Your instructions: Quote the material exactly from the line that contains "Approximately how many dots" through its last line. Any pictures are to be left out.

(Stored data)
========================================================================

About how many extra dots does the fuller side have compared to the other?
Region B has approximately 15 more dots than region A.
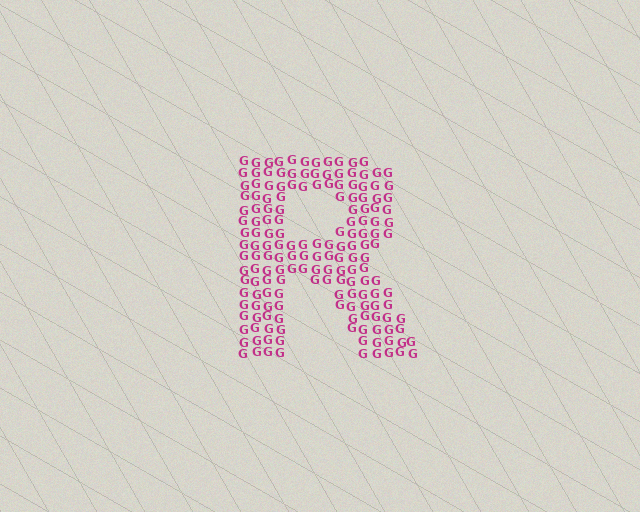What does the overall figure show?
The overall figure shows the letter R.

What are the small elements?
The small elements are letter G's.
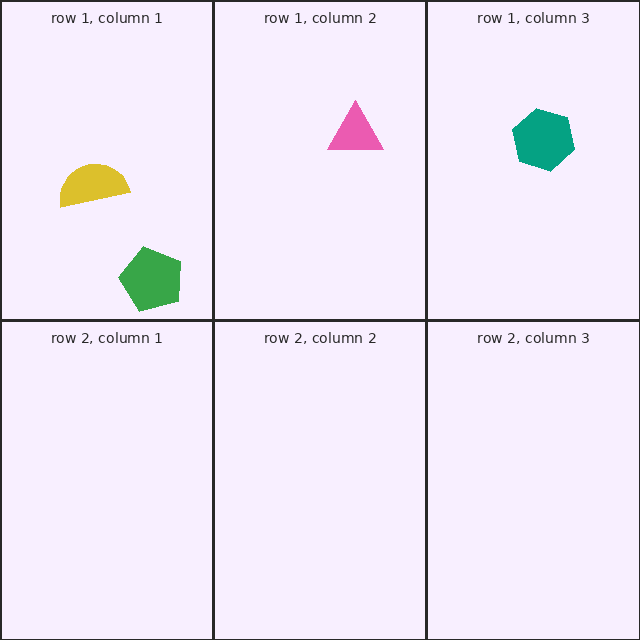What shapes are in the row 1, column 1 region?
The yellow semicircle, the green pentagon.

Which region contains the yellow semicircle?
The row 1, column 1 region.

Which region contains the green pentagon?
The row 1, column 1 region.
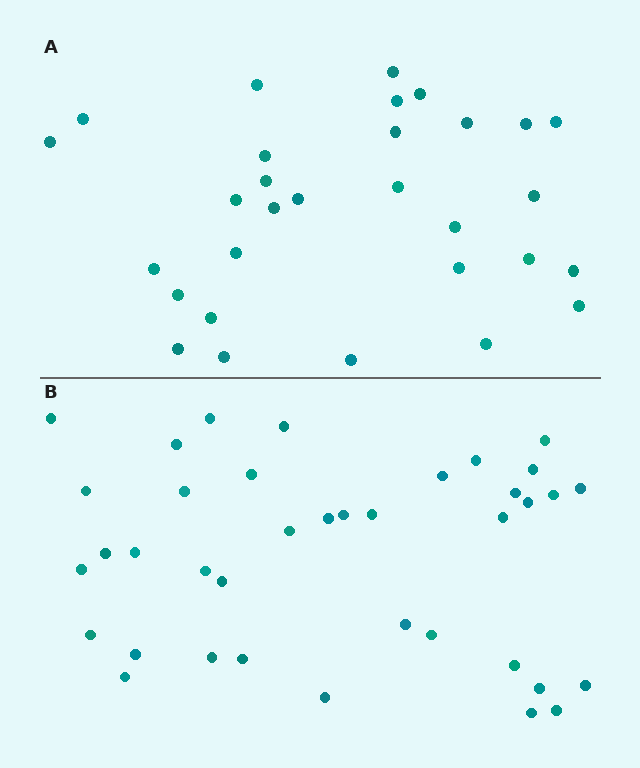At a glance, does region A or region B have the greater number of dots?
Region B (the bottom region) has more dots.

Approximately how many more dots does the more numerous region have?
Region B has roughly 8 or so more dots than region A.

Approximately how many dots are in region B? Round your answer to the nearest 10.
About 40 dots. (The exact count is 38, which rounds to 40.)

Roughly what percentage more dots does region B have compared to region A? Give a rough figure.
About 25% more.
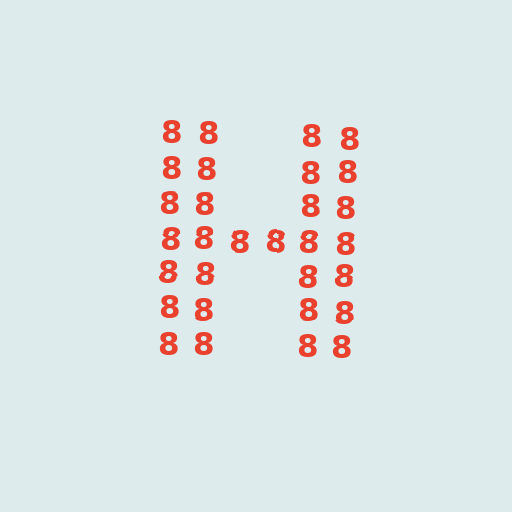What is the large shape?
The large shape is the letter H.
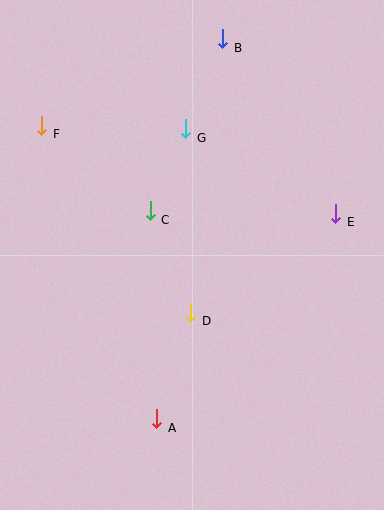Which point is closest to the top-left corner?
Point F is closest to the top-left corner.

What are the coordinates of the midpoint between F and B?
The midpoint between F and B is at (132, 91).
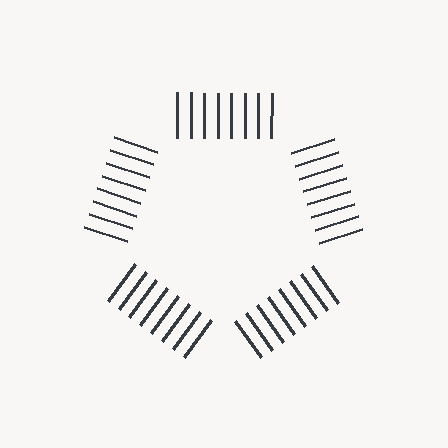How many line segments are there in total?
40 — 8 along each of the 5 edges.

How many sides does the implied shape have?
5 sides — the line-ends trace a pentagon.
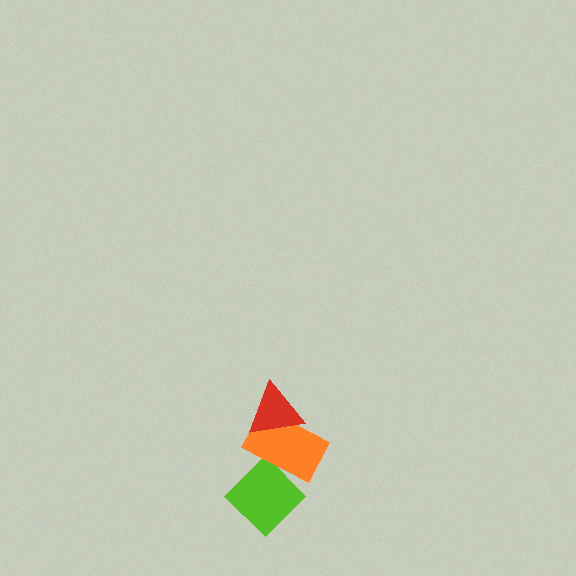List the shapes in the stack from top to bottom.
From top to bottom: the red triangle, the orange rectangle, the lime diamond.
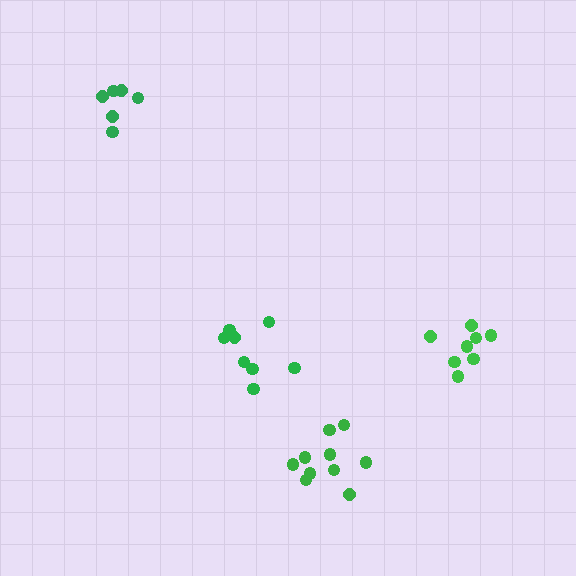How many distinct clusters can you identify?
There are 4 distinct clusters.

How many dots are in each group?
Group 1: 10 dots, Group 2: 8 dots, Group 3: 8 dots, Group 4: 6 dots (32 total).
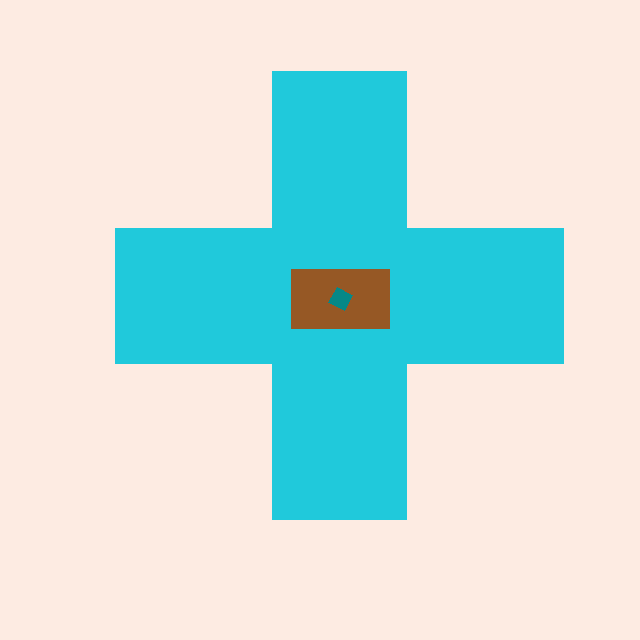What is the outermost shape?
The cyan cross.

========================================================================

Exercise solution:
Approximately how many dots are in region B? Round your answer to the nearest 10.
About 40 dots. (The exact count is 38, which rounds to 40.)

Roughly what percentage more dots does region B have compared to region A? Give a rough figure.
About 25% more.
What is the large shape?
The large shape is the letter H.
Which point is closest to the top-left corner?
Point F is closest to the top-left corner.

What are the coordinates of the midpoint between F and B?
The midpoint between F and B is at (132, 91).
How many line segments are there in total?
40 — 8 along each of the 5 edges.

How many sides does the implied shape have?
5 sides — the line-ends trace a pentagon.
List the shapes in the stack from top to bottom.
From top to bottom: the red triangle, the orange rectangle, the lime diamond.
How many distinct clusters can you identify?
There are 4 distinct clusters.

How many dots are in each group?
Group 1: 10 dots, Group 2: 8 dots, Group 3: 8 dots, Group 4: 6 dots (32 total).
What is the outermost shape?
The cyan cross.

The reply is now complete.